Repeat each entry exactly and drop the pictures.

>> START Given data

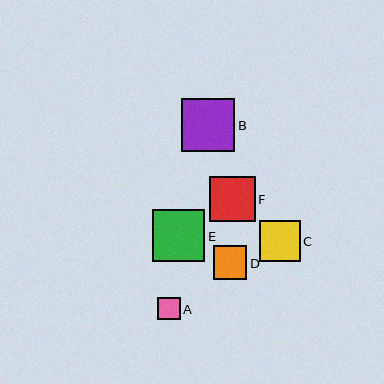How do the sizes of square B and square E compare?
Square B and square E are approximately the same size.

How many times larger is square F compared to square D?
Square F is approximately 1.4 times the size of square D.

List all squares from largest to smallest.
From largest to smallest: B, E, F, C, D, A.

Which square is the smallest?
Square A is the smallest with a size of approximately 23 pixels.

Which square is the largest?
Square B is the largest with a size of approximately 53 pixels.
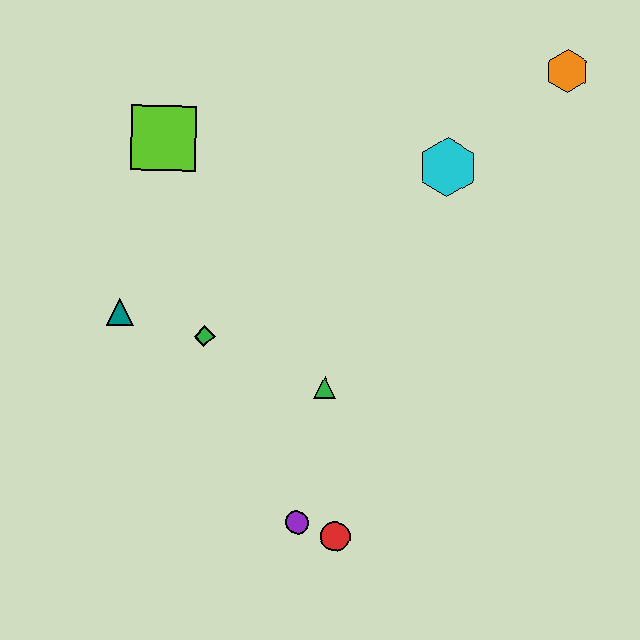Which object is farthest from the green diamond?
The orange hexagon is farthest from the green diamond.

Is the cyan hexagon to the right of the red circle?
Yes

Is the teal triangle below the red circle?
No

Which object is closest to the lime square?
The teal triangle is closest to the lime square.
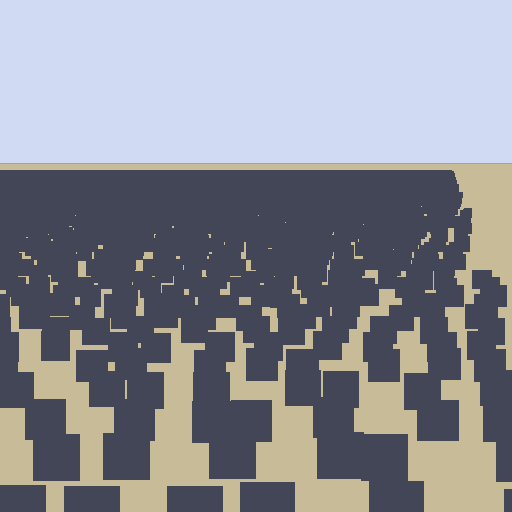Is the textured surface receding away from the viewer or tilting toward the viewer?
The surface is receding away from the viewer. Texture elements get smaller and denser toward the top.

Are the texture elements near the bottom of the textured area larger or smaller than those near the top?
Larger. Near the bottom, elements are closer to the viewer and appear at a bigger on-screen size.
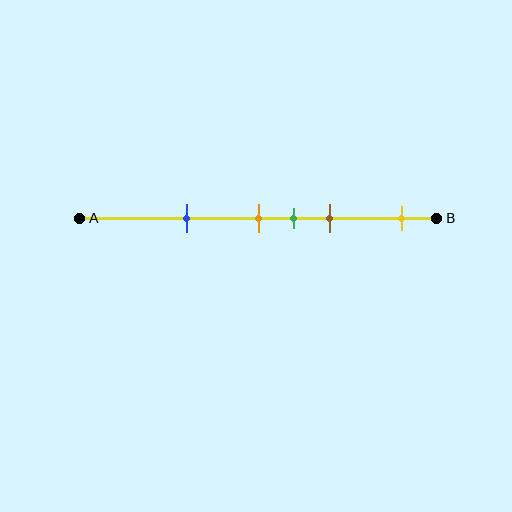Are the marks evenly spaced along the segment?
No, the marks are not evenly spaced.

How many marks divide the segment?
There are 5 marks dividing the segment.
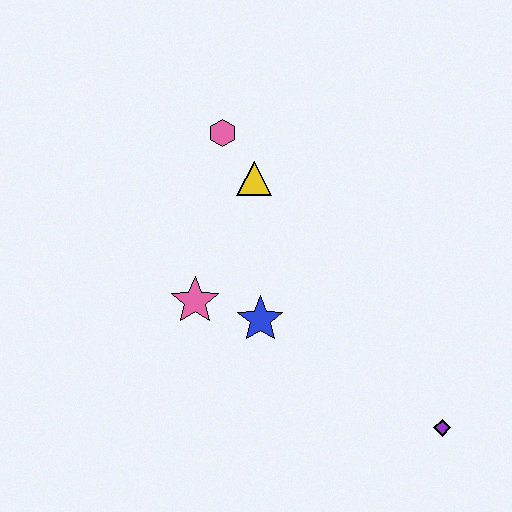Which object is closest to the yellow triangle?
The pink hexagon is closest to the yellow triangle.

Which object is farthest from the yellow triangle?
The purple diamond is farthest from the yellow triangle.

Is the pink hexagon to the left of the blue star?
Yes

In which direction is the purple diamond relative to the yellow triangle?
The purple diamond is below the yellow triangle.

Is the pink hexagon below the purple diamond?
No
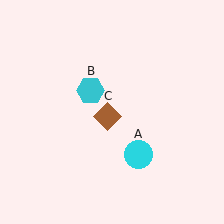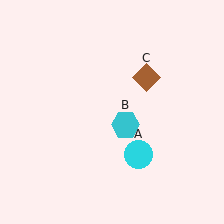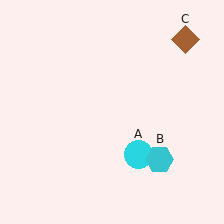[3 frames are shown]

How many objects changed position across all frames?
2 objects changed position: cyan hexagon (object B), brown diamond (object C).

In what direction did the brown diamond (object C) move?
The brown diamond (object C) moved up and to the right.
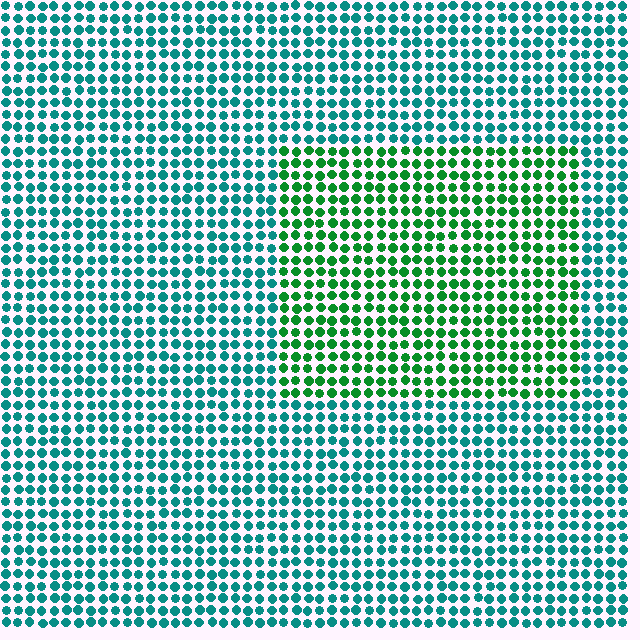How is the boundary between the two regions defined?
The boundary is defined purely by a slight shift in hue (about 43 degrees). Spacing, size, and orientation are identical on both sides.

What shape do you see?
I see a rectangle.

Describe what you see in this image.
The image is filled with small teal elements in a uniform arrangement. A rectangle-shaped region is visible where the elements are tinted to a slightly different hue, forming a subtle color boundary.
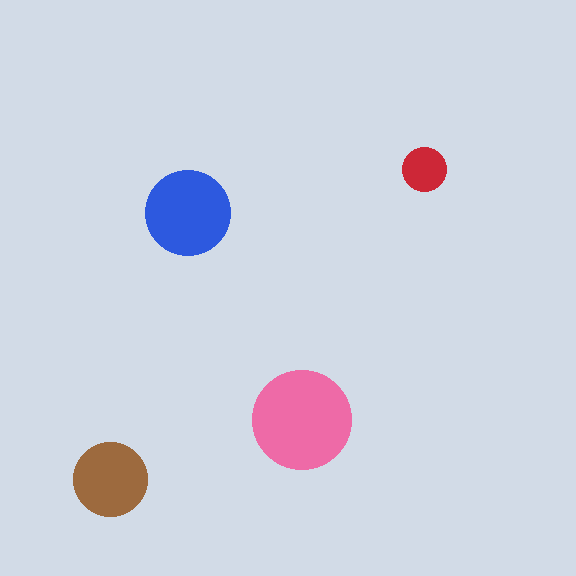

>> END Given data

● Completed task:
How do the sizes of square B and square E compare?
Square B and square E are approximately the same size.

How many times larger is square F compared to square D?
Square F is approximately 1.4 times the size of square D.

List all squares from largest to smallest.
From largest to smallest: B, E, F, C, D, A.

Which square is the smallest?
Square A is the smallest with a size of approximately 23 pixels.

Which square is the largest?
Square B is the largest with a size of approximately 53 pixels.
Which object is farthest from the green diamond?
The orange hexagon is farthest from the green diamond.

Is the cyan hexagon to the right of the red circle?
Yes

Is the teal triangle below the red circle?
No

Which object is closest to the lime square?
The teal triangle is closest to the lime square.
Is the textured surface receding away from the viewer or tilting toward the viewer?
The surface is receding away from the viewer. Texture elements get smaller and denser toward the top.

Are the texture elements near the bottom of the textured area larger or smaller than those near the top?
Larger. Near the bottom, elements are closer to the viewer and appear at a bigger on-screen size.
Are the marks evenly spaced along the segment?
No, the marks are not evenly spaced.

How many marks divide the segment?
There are 5 marks dividing the segment.
Which object is closest to the yellow triangle?
The pink hexagon is closest to the yellow triangle.

Which object is farthest from the yellow triangle?
The purple diamond is farthest from the yellow triangle.

Is the pink hexagon to the left of the blue star?
Yes

In which direction is the purple diamond relative to the yellow triangle?
The purple diamond is below the yellow triangle.

Is the pink hexagon below the purple diamond?
No
[3 frames are shown]

How many objects changed position across all frames?
2 objects changed position: cyan hexagon (object B), brown diamond (object C).

In what direction did the brown diamond (object C) move?
The brown diamond (object C) moved up and to the right.
How is the boundary between the two regions defined?
The boundary is defined purely by a slight shift in hue (about 43 degrees). Spacing, size, and orientation are identical on both sides.

What shape do you see?
I see a rectangle.

Describe what you see in this image.
The image is filled with small teal elements in a uniform arrangement. A rectangle-shaped region is visible where the elements are tinted to a slightly different hue, forming a subtle color boundary.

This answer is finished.